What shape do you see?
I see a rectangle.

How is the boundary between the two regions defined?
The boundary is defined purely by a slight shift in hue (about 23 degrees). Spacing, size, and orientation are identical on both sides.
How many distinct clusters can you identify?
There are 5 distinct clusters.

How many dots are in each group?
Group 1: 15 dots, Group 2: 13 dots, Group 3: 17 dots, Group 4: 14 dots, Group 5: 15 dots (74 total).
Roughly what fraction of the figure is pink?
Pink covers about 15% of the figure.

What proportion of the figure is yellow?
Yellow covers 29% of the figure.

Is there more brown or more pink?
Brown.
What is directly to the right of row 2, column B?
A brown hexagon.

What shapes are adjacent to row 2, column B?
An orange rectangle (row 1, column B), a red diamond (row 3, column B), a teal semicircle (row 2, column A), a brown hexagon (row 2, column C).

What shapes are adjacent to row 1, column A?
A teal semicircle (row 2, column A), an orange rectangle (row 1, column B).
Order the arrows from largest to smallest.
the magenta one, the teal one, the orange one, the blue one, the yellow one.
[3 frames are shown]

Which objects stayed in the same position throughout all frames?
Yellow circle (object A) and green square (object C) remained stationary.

————

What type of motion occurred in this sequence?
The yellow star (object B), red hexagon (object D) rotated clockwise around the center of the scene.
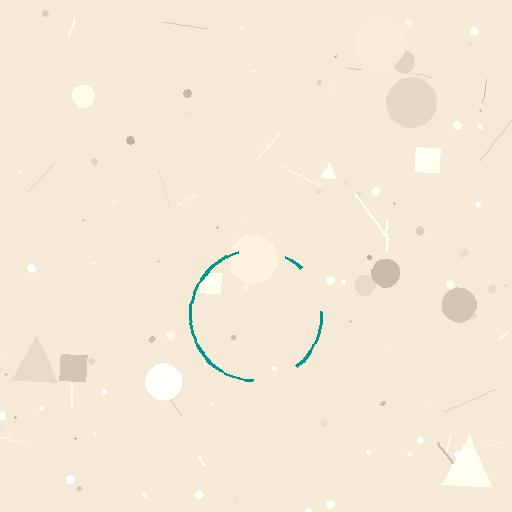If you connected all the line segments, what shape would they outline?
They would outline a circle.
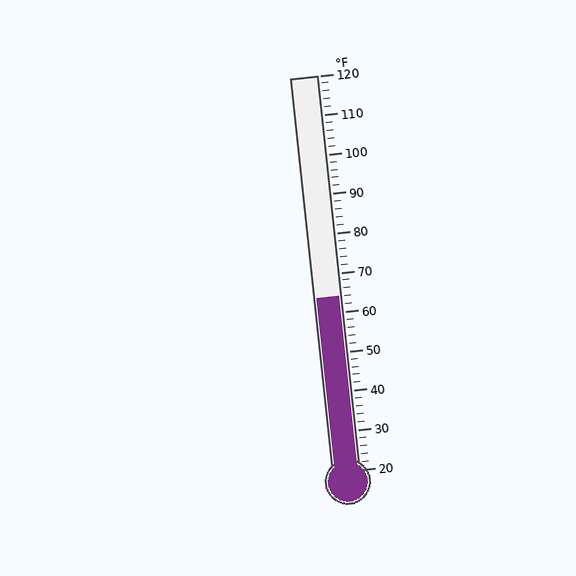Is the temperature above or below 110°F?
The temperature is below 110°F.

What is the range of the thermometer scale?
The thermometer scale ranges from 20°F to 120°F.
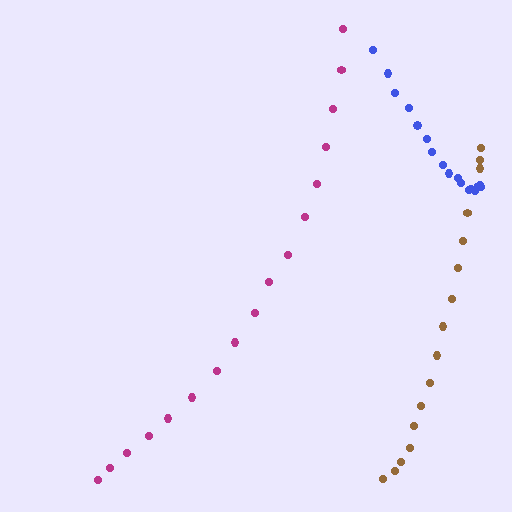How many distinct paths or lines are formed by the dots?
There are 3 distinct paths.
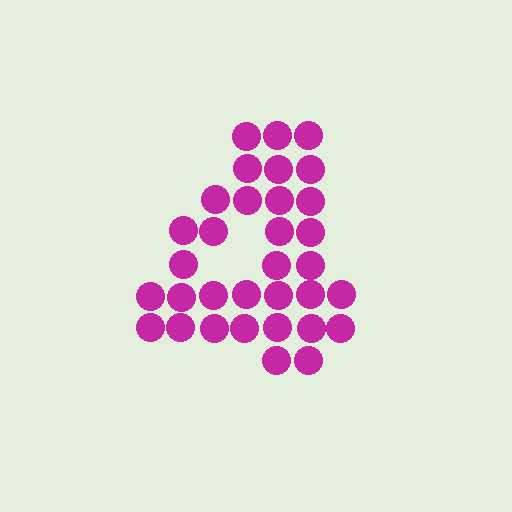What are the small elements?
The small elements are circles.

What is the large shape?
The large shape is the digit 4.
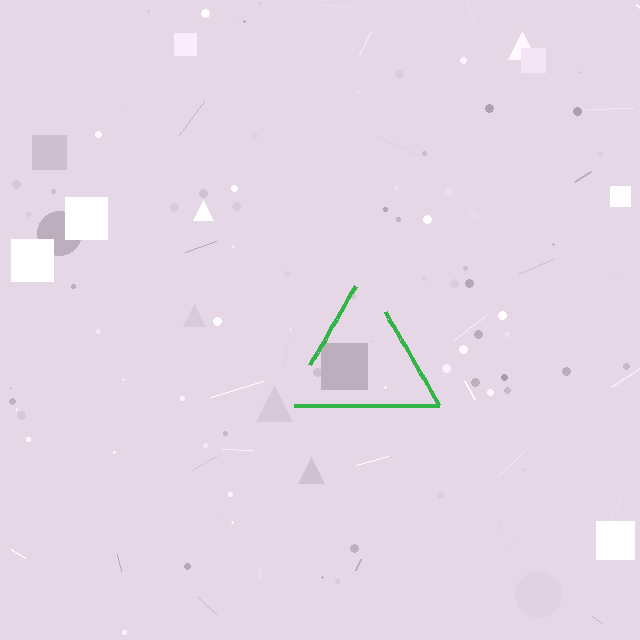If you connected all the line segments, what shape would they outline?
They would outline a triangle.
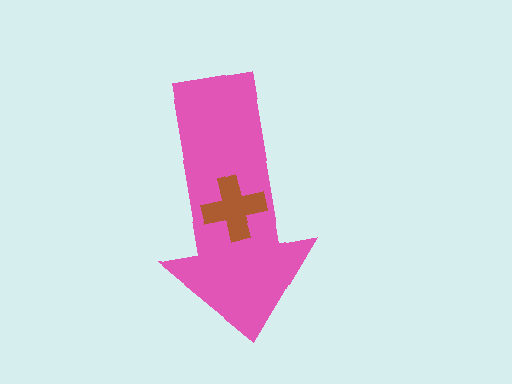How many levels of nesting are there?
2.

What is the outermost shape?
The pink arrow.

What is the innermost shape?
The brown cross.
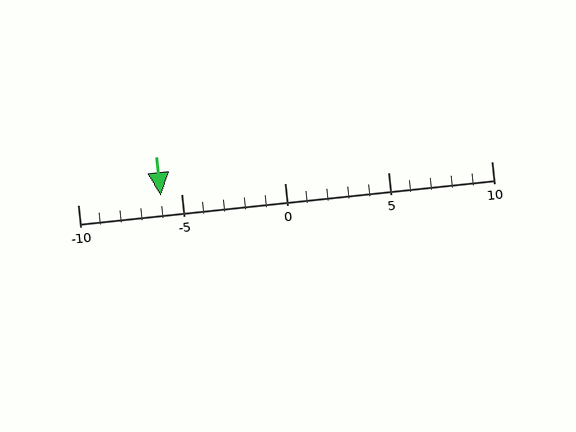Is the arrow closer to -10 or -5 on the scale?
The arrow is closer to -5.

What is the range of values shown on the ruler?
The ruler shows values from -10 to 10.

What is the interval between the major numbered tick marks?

————

* **Work required**: Repeat only the lines from the one holding "What is the outermost shape?" to the one holding "What is the interval", both ends included, and drop the images.

* **Response to the exercise**:
What is the outermost shape?
The pink arrow.

What is the innermost shape?
The brown cross.
Is the arrow closer to -10 or -5 on the scale?
The arrow is closer to -5.

What is the range of values shown on the ruler?
The ruler shows values from -10 to 10.

What is the interval between the major numbered tick marks?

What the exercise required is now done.